_What the task requires_: Below are some records: retype them all exactly, but not the pictures.

_Given records_:
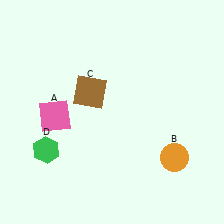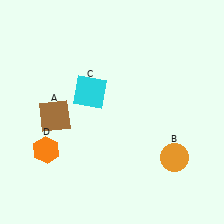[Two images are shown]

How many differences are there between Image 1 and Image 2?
There are 3 differences between the two images.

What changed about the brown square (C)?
In Image 1, C is brown. In Image 2, it changed to cyan.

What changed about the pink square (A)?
In Image 1, A is pink. In Image 2, it changed to brown.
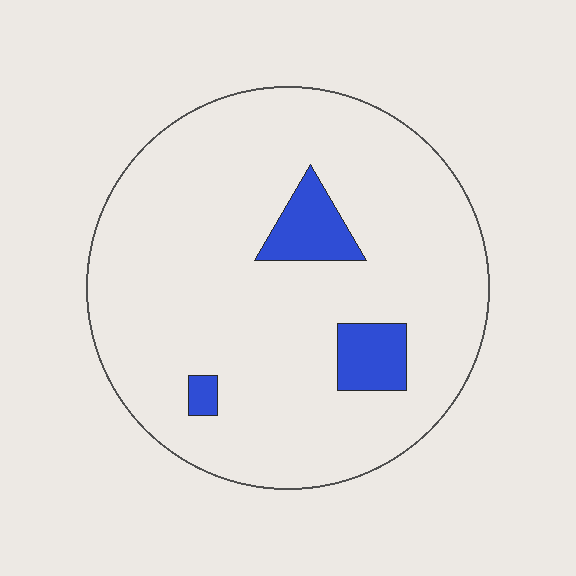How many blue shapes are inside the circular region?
3.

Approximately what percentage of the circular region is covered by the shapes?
Approximately 10%.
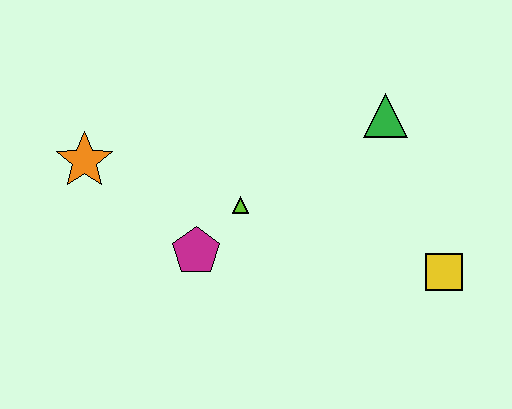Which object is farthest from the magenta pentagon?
The yellow square is farthest from the magenta pentagon.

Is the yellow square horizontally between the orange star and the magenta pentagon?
No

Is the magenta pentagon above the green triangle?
No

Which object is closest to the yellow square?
The green triangle is closest to the yellow square.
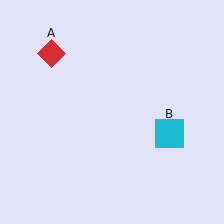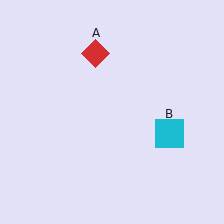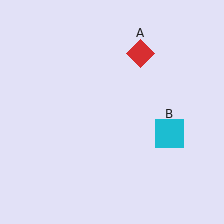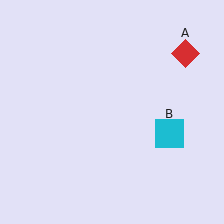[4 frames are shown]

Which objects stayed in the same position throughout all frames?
Cyan square (object B) remained stationary.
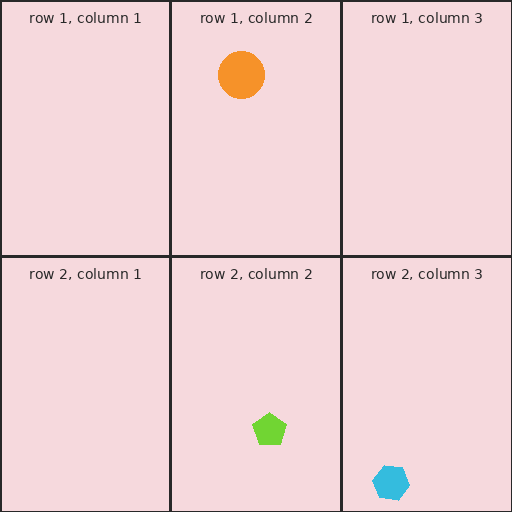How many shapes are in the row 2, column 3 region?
1.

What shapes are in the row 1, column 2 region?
The orange circle.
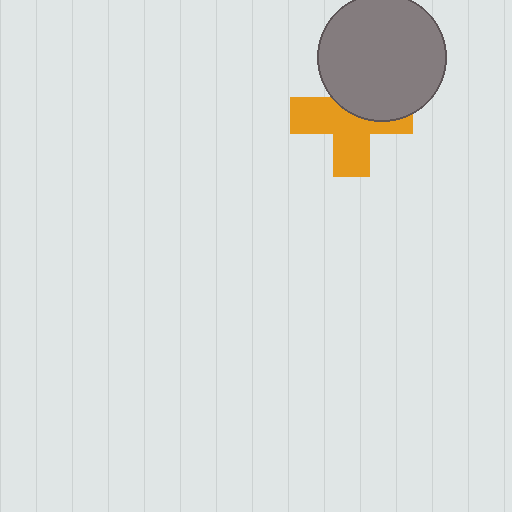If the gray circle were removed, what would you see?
You would see the complete orange cross.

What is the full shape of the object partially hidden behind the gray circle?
The partially hidden object is an orange cross.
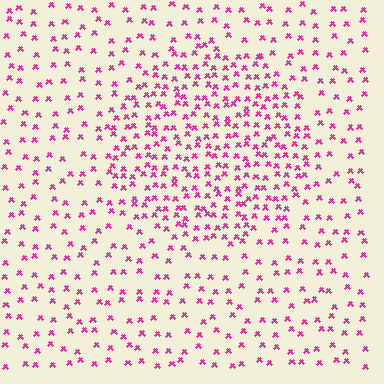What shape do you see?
I see a circle.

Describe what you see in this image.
The image contains small magenta elements arranged at two different densities. A circle-shaped region is visible where the elements are more densely packed than the surrounding area.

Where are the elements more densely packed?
The elements are more densely packed inside the circle boundary.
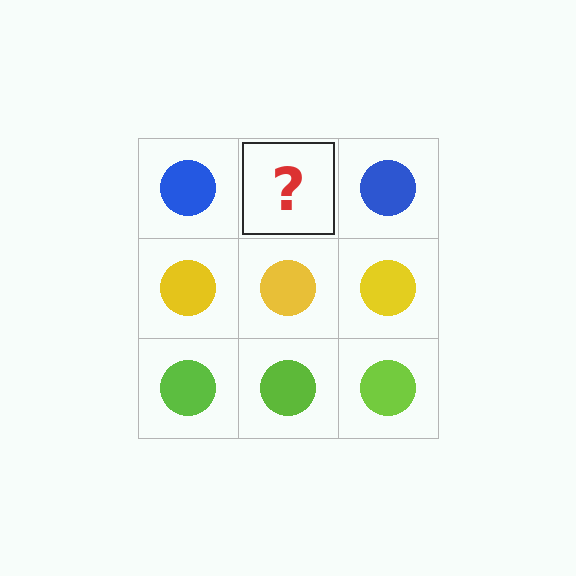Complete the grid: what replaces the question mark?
The question mark should be replaced with a blue circle.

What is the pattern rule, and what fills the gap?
The rule is that each row has a consistent color. The gap should be filled with a blue circle.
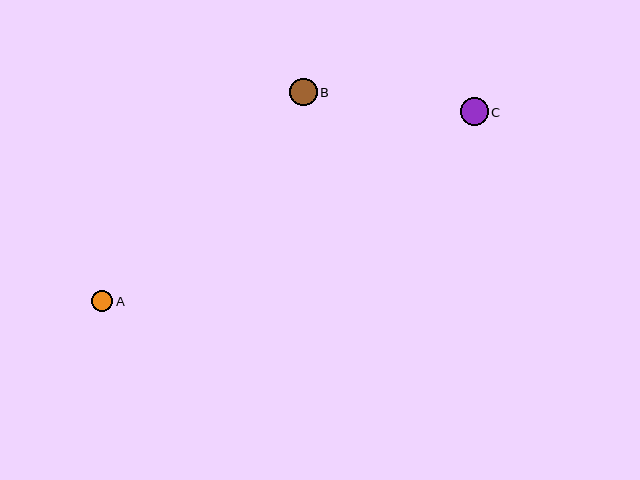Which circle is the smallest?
Circle A is the smallest with a size of approximately 21 pixels.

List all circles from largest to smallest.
From largest to smallest: C, B, A.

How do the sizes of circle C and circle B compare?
Circle C and circle B are approximately the same size.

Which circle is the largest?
Circle C is the largest with a size of approximately 28 pixels.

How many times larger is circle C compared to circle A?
Circle C is approximately 1.3 times the size of circle A.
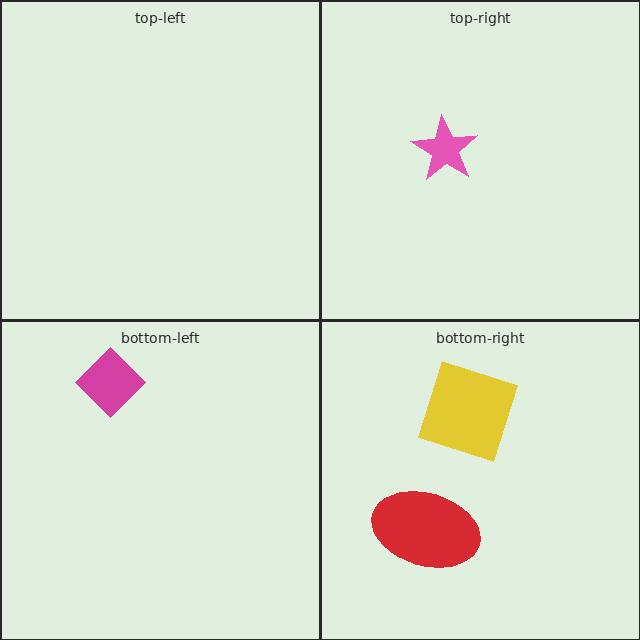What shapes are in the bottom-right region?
The red ellipse, the yellow square.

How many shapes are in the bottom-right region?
2.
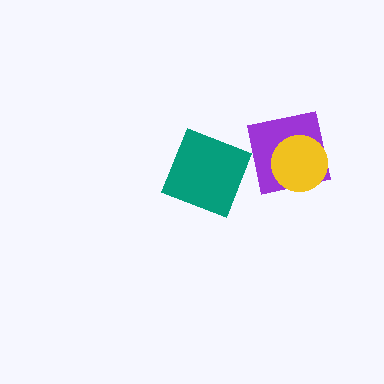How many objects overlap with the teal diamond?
0 objects overlap with the teal diamond.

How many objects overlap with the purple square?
1 object overlaps with the purple square.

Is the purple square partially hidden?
Yes, it is partially covered by another shape.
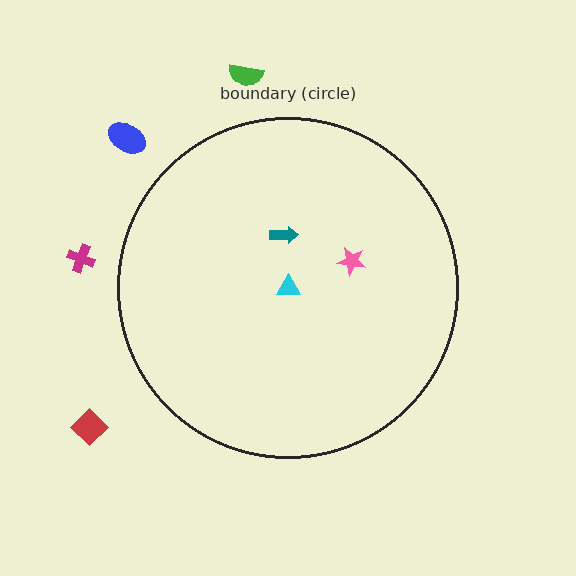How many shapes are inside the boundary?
3 inside, 4 outside.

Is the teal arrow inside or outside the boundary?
Inside.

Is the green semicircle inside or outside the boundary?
Outside.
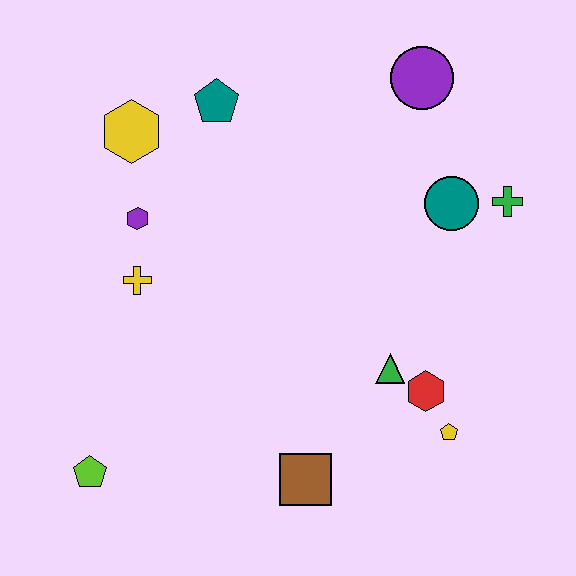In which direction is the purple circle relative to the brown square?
The purple circle is above the brown square.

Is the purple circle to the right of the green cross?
No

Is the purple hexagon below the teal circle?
Yes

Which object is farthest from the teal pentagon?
The yellow pentagon is farthest from the teal pentagon.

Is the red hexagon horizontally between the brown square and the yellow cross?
No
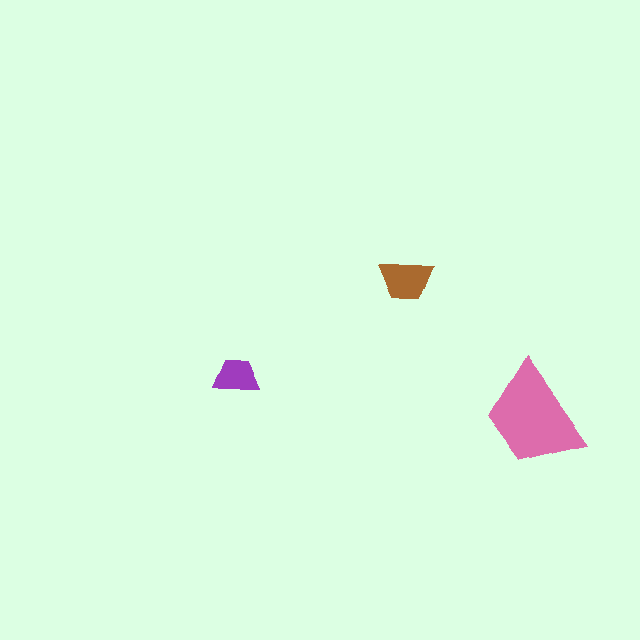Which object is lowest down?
The pink trapezoid is bottommost.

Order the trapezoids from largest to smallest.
the pink one, the brown one, the purple one.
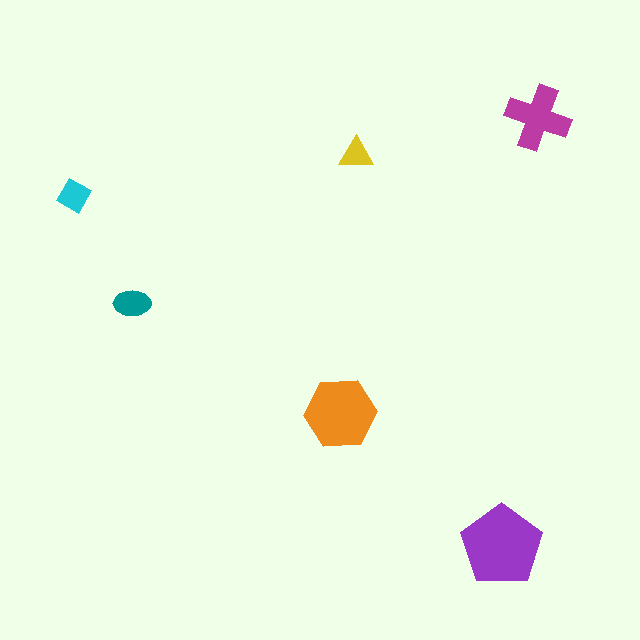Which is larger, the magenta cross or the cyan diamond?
The magenta cross.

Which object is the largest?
The purple pentagon.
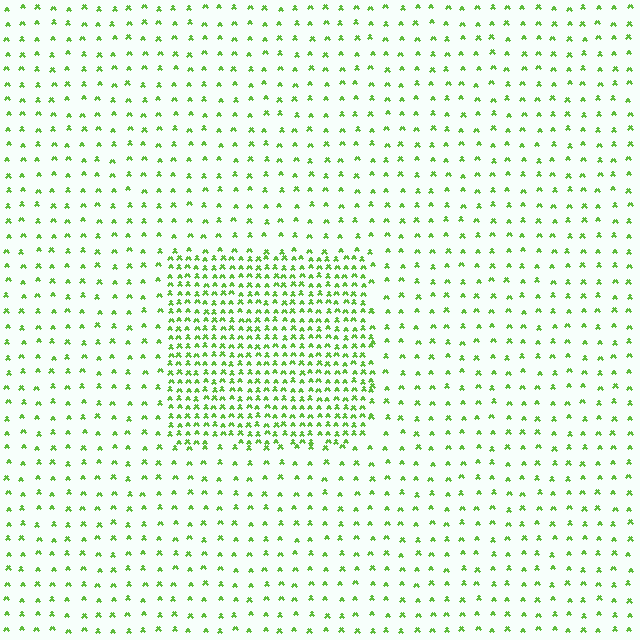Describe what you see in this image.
The image contains small lime elements arranged at two different densities. A rectangle-shaped region is visible where the elements are more densely packed than the surrounding area.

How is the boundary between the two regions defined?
The boundary is defined by a change in element density (approximately 3.0x ratio). All elements are the same color, size, and shape.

_Exercise answer_:
[Two images are shown]

How many differences are there between Image 1 and Image 2?
There are 3 differences between the two images.

What changed about the brown square (C)?
In Image 1, C is brown. In Image 2, it changed to cyan.

What changed about the pink square (A)?
In Image 1, A is pink. In Image 2, it changed to brown.
How many blue shapes are inside the circular region?
3.

Approximately what percentage of the circular region is covered by the shapes?
Approximately 10%.
Which object is farthest from the magenta pentagon?
The yellow square is farthest from the magenta pentagon.

Is the yellow square horizontally between the orange star and the magenta pentagon?
No

Is the magenta pentagon above the green triangle?
No

Which object is closest to the yellow square?
The green triangle is closest to the yellow square.
[4 frames are shown]

Which objects stayed in the same position throughout all frames?
Cyan square (object B) remained stationary.
How many shapes are in the row 2, column 3 region?
1.

What shapes are in the row 1, column 2 region?
The orange circle.
If the gray circle were removed, what would you see?
You would see the complete orange cross.

What is the full shape of the object partially hidden behind the gray circle?
The partially hidden object is an orange cross.
What shape do you see?
I see a circle.

Describe what you see in this image.
The image contains small magenta elements arranged at two different densities. A circle-shaped region is visible where the elements are more densely packed than the surrounding area.

Where are the elements more densely packed?
The elements are more densely packed inside the circle boundary.
Complete the grid: what replaces the question mark?
The question mark should be replaced with a blue circle.

What is the pattern rule, and what fills the gap?
The rule is that each row has a consistent color. The gap should be filled with a blue circle.
Which circle is the smallest?
Circle A is the smallest with a size of approximately 21 pixels.

List all circles from largest to smallest.
From largest to smallest: C, B, A.

How do the sizes of circle C and circle B compare?
Circle C and circle B are approximately the same size.

Which circle is the largest?
Circle C is the largest with a size of approximately 28 pixels.

How many times larger is circle C compared to circle A?
Circle C is approximately 1.3 times the size of circle A.
What shapes are in the bottom-right region?
The red ellipse, the yellow square.

How many shapes are in the bottom-right region?
2.
How many objects overlap with the teal diamond?
0 objects overlap with the teal diamond.

How many objects overlap with the purple square?
1 object overlaps with the purple square.

Is the purple square partially hidden?
Yes, it is partially covered by another shape.
How many shapes are inside the boundary?
3 inside, 4 outside.

Is the teal arrow inside or outside the boundary?
Inside.

Is the green semicircle inside or outside the boundary?
Outside.
In which direction is the purple circle relative to the brown square?
The purple circle is above the brown square.

Is the purple circle to the right of the green cross?
No

Is the purple hexagon below the teal circle?
Yes

Which object is farthest from the teal pentagon?
The yellow pentagon is farthest from the teal pentagon.

Is the red hexagon horizontally between the brown square and the yellow cross?
No
Which object is lowest down?
The pink trapezoid is bottommost.

Order the trapezoids from largest to smallest.
the pink one, the brown one, the purple one.
Which is larger, the magenta cross or the cyan diamond?
The magenta cross.

Which object is the largest?
The purple pentagon.
Describe what you see in this image.
The image contains small lime elements arranged at two different densities. A rectangle-shaped region is visible where the elements are more densely packed than the surrounding area.

How is the boundary between the two regions defined?
The boundary is defined by a change in element density (approximately 3.0x ratio). All elements are the same color, size, and shape.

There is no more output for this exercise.